===== Records to process =====
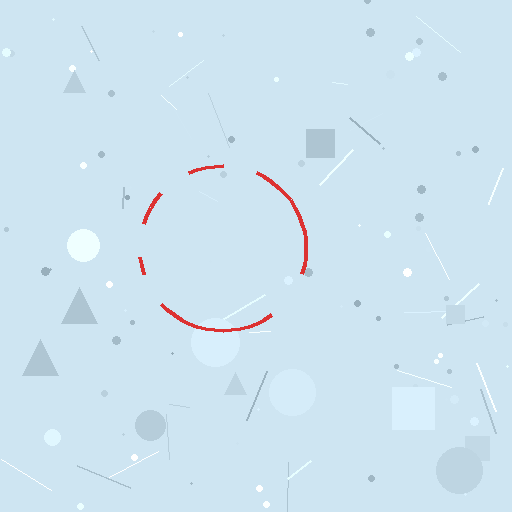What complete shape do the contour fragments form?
The contour fragments form a circle.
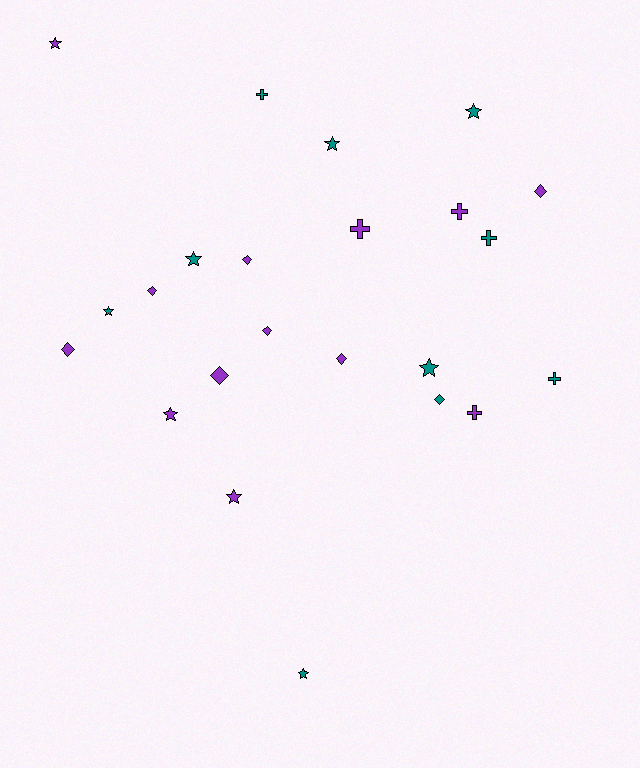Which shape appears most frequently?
Star, with 9 objects.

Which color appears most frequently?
Purple, with 13 objects.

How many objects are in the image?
There are 23 objects.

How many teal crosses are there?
There are 3 teal crosses.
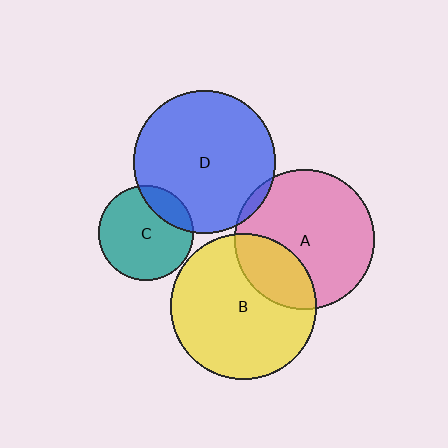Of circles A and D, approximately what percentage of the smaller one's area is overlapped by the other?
Approximately 5%.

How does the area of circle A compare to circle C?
Approximately 2.2 times.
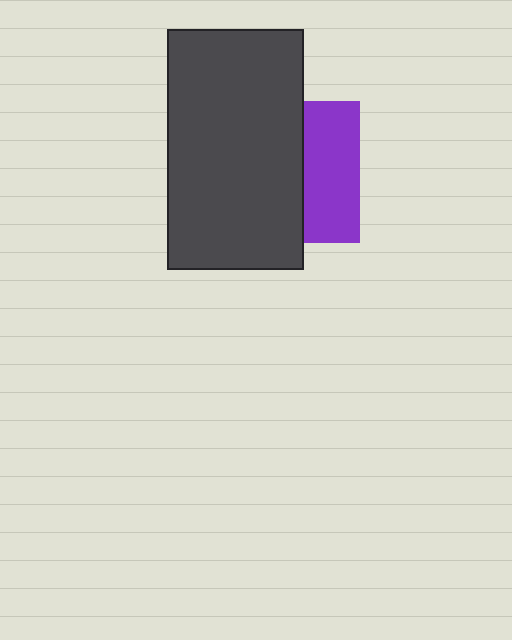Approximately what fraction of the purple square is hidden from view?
Roughly 61% of the purple square is hidden behind the dark gray rectangle.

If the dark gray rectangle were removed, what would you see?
You would see the complete purple square.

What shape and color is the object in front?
The object in front is a dark gray rectangle.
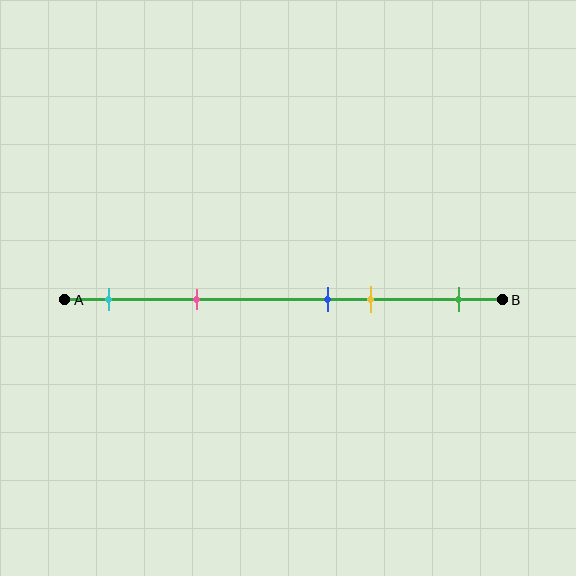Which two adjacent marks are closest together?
The blue and yellow marks are the closest adjacent pair.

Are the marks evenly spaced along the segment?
No, the marks are not evenly spaced.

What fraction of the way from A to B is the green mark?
The green mark is approximately 90% (0.9) of the way from A to B.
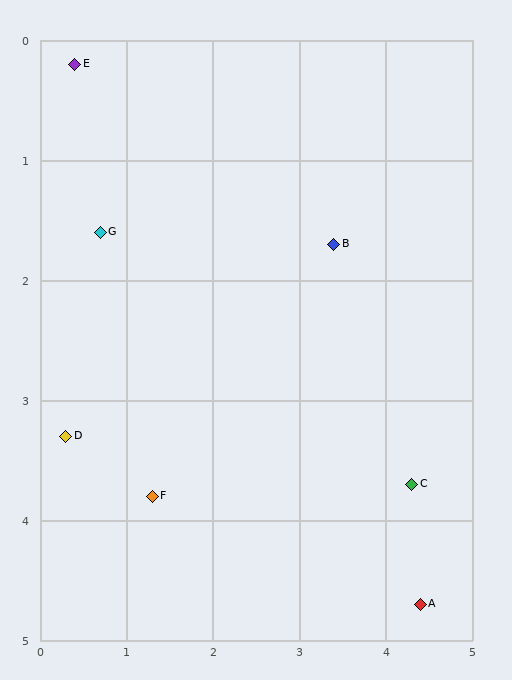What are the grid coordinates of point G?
Point G is at approximately (0.7, 1.6).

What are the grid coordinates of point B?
Point B is at approximately (3.4, 1.7).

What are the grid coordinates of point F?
Point F is at approximately (1.3, 3.8).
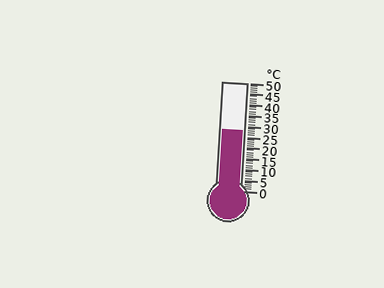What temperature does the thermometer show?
The thermometer shows approximately 28°C.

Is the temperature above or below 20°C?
The temperature is above 20°C.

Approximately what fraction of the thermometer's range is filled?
The thermometer is filled to approximately 55% of its range.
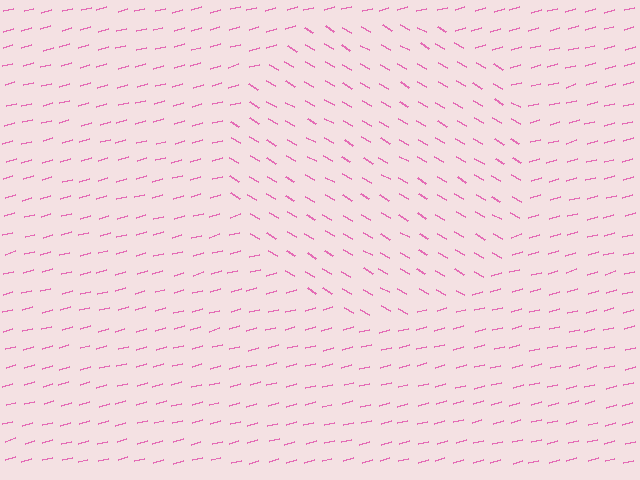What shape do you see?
I see a circle.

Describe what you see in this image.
The image is filled with small pink line segments. A circle region in the image has lines oriented differently from the surrounding lines, creating a visible texture boundary.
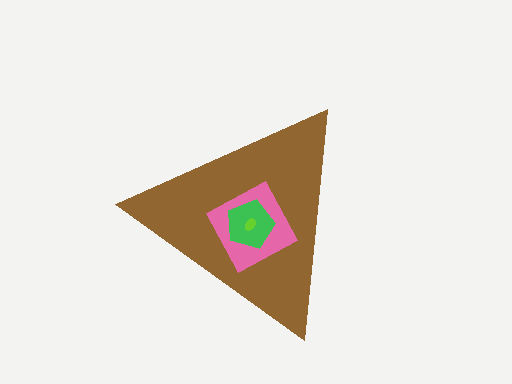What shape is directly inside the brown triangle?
The pink diamond.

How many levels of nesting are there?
4.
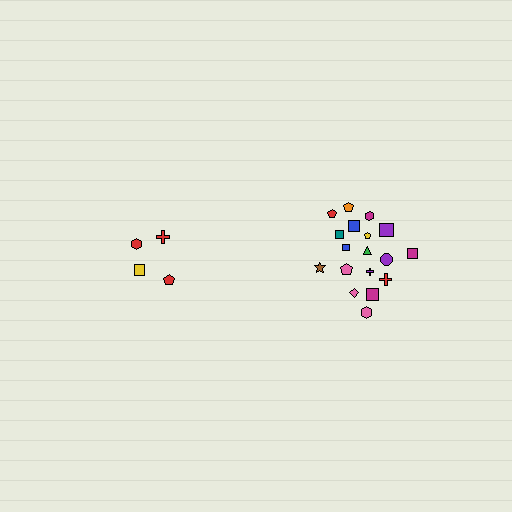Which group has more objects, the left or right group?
The right group.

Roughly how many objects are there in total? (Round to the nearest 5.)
Roughly 20 objects in total.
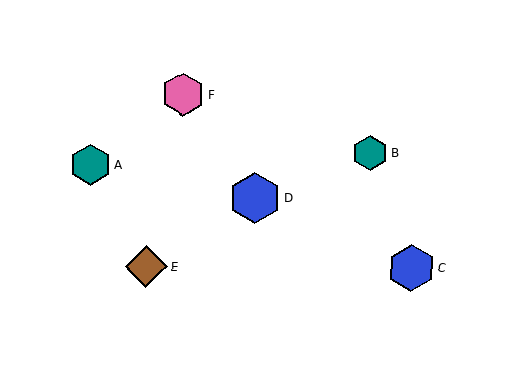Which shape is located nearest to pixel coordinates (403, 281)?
The blue hexagon (labeled C) at (411, 268) is nearest to that location.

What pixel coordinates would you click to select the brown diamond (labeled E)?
Click at (146, 267) to select the brown diamond E.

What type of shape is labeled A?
Shape A is a teal hexagon.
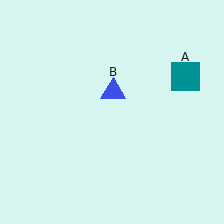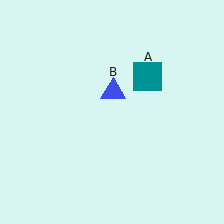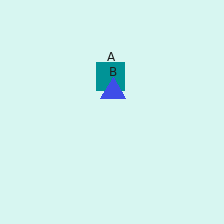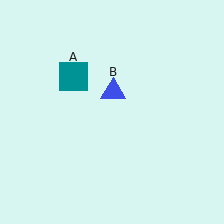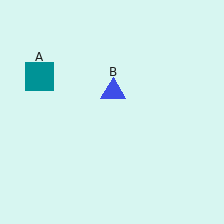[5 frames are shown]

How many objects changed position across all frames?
1 object changed position: teal square (object A).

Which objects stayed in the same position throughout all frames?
Blue triangle (object B) remained stationary.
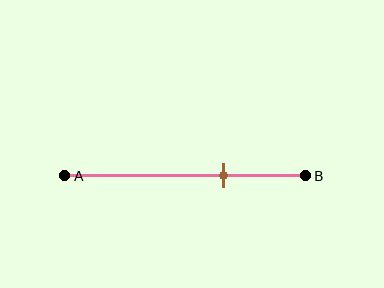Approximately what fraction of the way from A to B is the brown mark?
The brown mark is approximately 65% of the way from A to B.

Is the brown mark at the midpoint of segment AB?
No, the mark is at about 65% from A, not at the 50% midpoint.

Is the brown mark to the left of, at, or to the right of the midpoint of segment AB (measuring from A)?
The brown mark is to the right of the midpoint of segment AB.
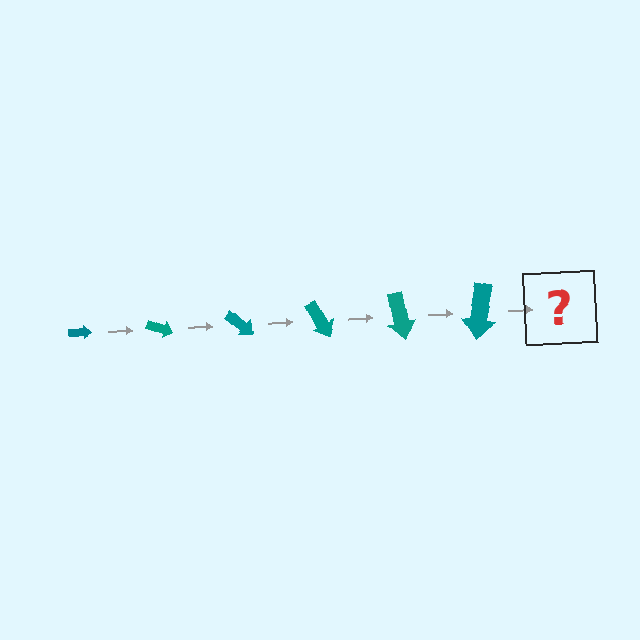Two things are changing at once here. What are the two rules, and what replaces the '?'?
The two rules are that the arrow grows larger each step and it rotates 20 degrees clockwise each step. The '?' should be an arrow, larger than the previous one and rotated 120 degrees clockwise from the start.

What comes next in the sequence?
The next element should be an arrow, larger than the previous one and rotated 120 degrees clockwise from the start.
=====
The exercise:
Copy out every line of the material above exactly, skipping the pictures.

Task answer:
What complete shape do the contour fragments form?
The contour fragments form a circle.
Which shape appears most frequently?
Star, with 9 objects.

Which color appears most frequently?
Purple, with 13 objects.

How many objects are in the image?
There are 23 objects.

How many teal crosses are there?
There are 3 teal crosses.
Of circles A and D, approximately what percentage of the smaller one's area is overlapped by the other?
Approximately 5%.

How does the area of circle A compare to circle C?
Approximately 2.2 times.
Approximately what fraction of the purple square is hidden from view?
Roughly 61% of the purple square is hidden behind the dark gray rectangle.

If the dark gray rectangle were removed, what would you see?
You would see the complete purple square.

What shape and color is the object in front?
The object in front is a dark gray rectangle.
Which two adjacent marks are closest together?
The blue and yellow marks are the closest adjacent pair.

Are the marks evenly spaced along the segment?
No, the marks are not evenly spaced.

What fraction of the way from A to B is the green mark?
The green mark is approximately 90% (0.9) of the way from A to B.
What are the grid coordinates of point G?
Point G is at approximately (0.7, 1.6).

What are the grid coordinates of point B?
Point B is at approximately (3.4, 1.7).

What are the grid coordinates of point F?
Point F is at approximately (1.3, 3.8).
What temperature does the thermometer show?
The thermometer shows approximately 28°C.

Is the temperature above or below 20°C?
The temperature is above 20°C.

Approximately what fraction of the thermometer's range is filled?
The thermometer is filled to approximately 55% of its range.
What shape do you see?
I see a circle.

Describe what you see in this image.
The image is filled with small pink line segments. A circle region in the image has lines oriented differently from the surrounding lines, creating a visible texture boundary.
What shape is directly inside the brown triangle?
The pink diamond.

How many levels of nesting are there?
4.
Which group has more objects, the left or right group?
The right group.

Roughly how many objects are there in total? (Round to the nearest 5.)
Roughly 20 objects in total.
Which shape is located nearest to pixel coordinates (403, 281)?
The blue hexagon (labeled C) at (411, 268) is nearest to that location.

What pixel coordinates would you click to select the brown diamond (labeled E)?
Click at (146, 267) to select the brown diamond E.

What type of shape is labeled A?
Shape A is a teal hexagon.
[5 frames are shown]

How many objects changed position across all frames?
1 object changed position: teal square (object A).

Which objects stayed in the same position throughout all frames?
Blue triangle (object B) remained stationary.
Approximately what fraction of the way from A to B is the brown mark?
The brown mark is approximately 65% of the way from A to B.

Is the brown mark at the midpoint of segment AB?
No, the mark is at about 65% from A, not at the 50% midpoint.

Is the brown mark to the left of, at, or to the right of the midpoint of segment AB (measuring from A)?
The brown mark is to the right of the midpoint of segment AB.
Two things are changing at once here. What are the two rules, and what replaces the '?'?
The two rules are that the arrow grows larger each step and it rotates 20 degrees clockwise each step. The '?' should be an arrow, larger than the previous one and rotated 120 degrees clockwise from the start.

What comes next in the sequence?
The next element should be an arrow, larger than the previous one and rotated 120 degrees clockwise from the start.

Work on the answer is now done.